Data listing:
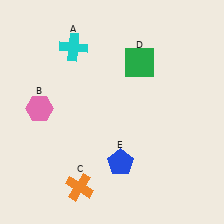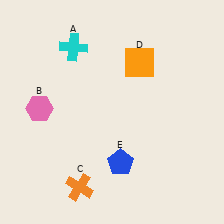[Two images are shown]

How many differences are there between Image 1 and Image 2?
There is 1 difference between the two images.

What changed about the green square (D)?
In Image 1, D is green. In Image 2, it changed to orange.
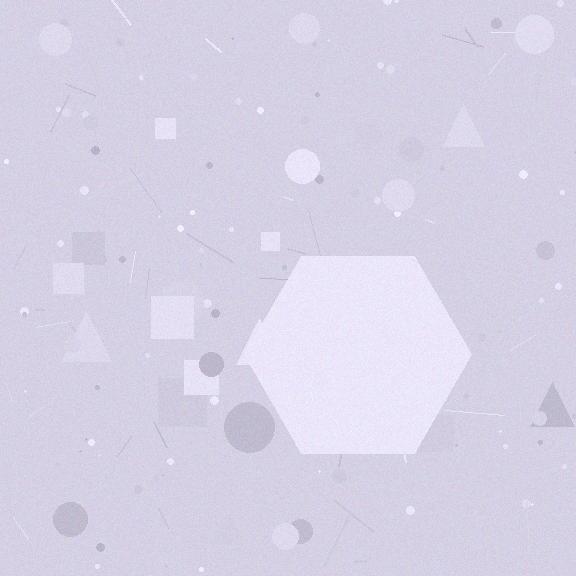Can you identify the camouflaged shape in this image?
The camouflaged shape is a hexagon.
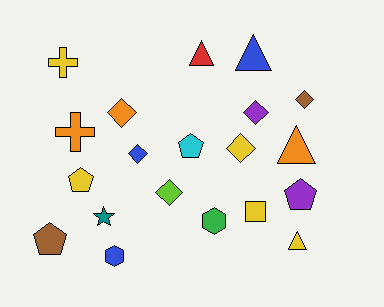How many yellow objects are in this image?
There are 5 yellow objects.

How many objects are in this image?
There are 20 objects.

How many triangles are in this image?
There are 4 triangles.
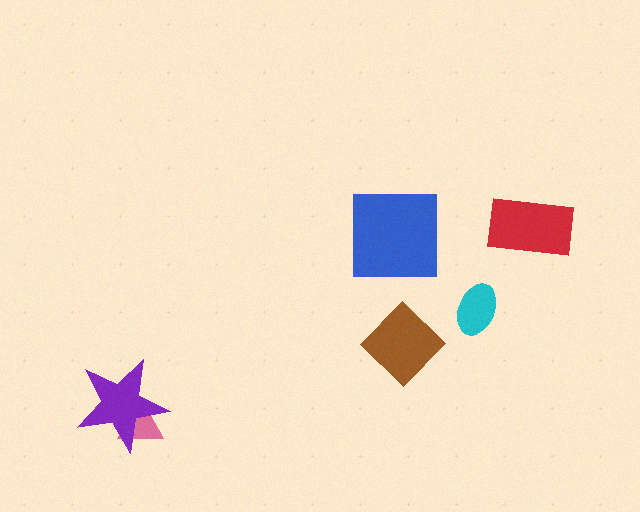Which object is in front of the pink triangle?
The purple star is in front of the pink triangle.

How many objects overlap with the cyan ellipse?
0 objects overlap with the cyan ellipse.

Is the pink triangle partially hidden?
Yes, it is partially covered by another shape.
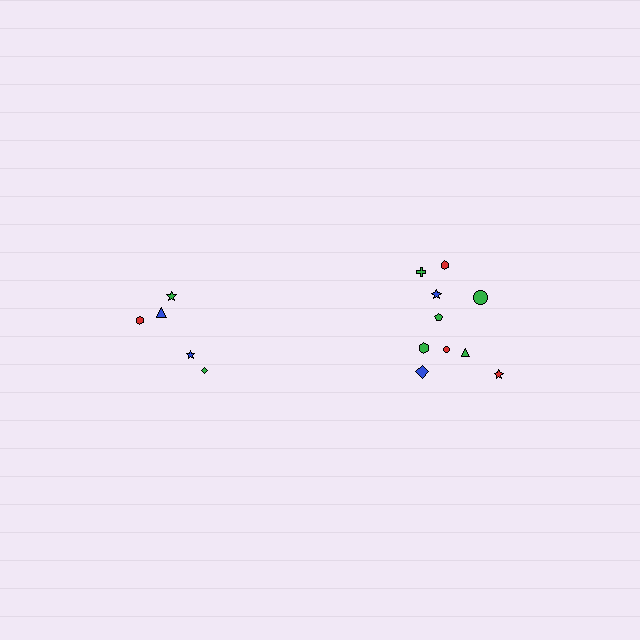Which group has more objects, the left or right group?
The right group.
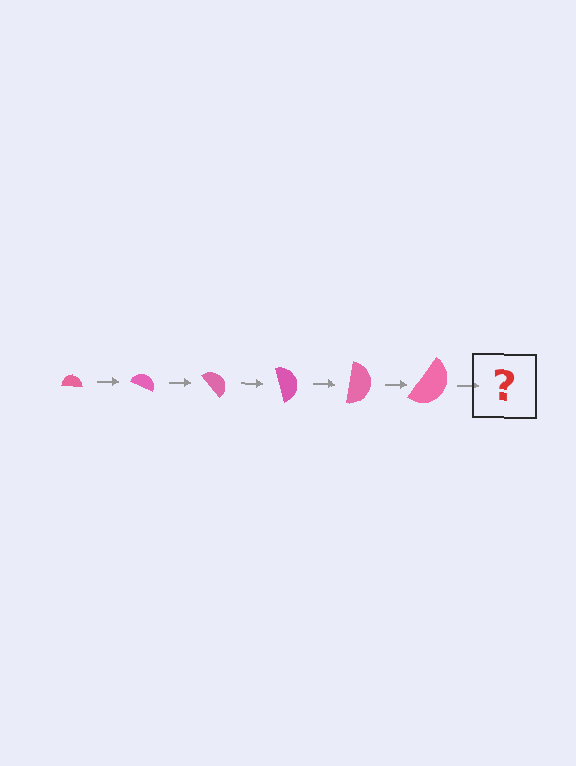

■ Task:
Write every record out again exactly; no pictures belong in the copy.

■ Completed task:
[Two images are shown]

How many differences are there between Image 1 and Image 2?
There is 1 difference between the two images.

What changed about the green square (D)?
In Image 1, D is green. In Image 2, it changed to orange.
Can you identify the camouflaged shape in this image?
The camouflaged shape is a hexagon.
How many yellow objects are in this image?
There are 5 yellow objects.

How many objects are in this image?
There are 20 objects.

How many triangles are in this image?
There are 4 triangles.
Which object is in front of the pink triangle?
The purple star is in front of the pink triangle.

How many objects overlap with the cyan ellipse?
0 objects overlap with the cyan ellipse.

Is the pink triangle partially hidden?
Yes, it is partially covered by another shape.
Which group has more objects, the left or right group?
The right group.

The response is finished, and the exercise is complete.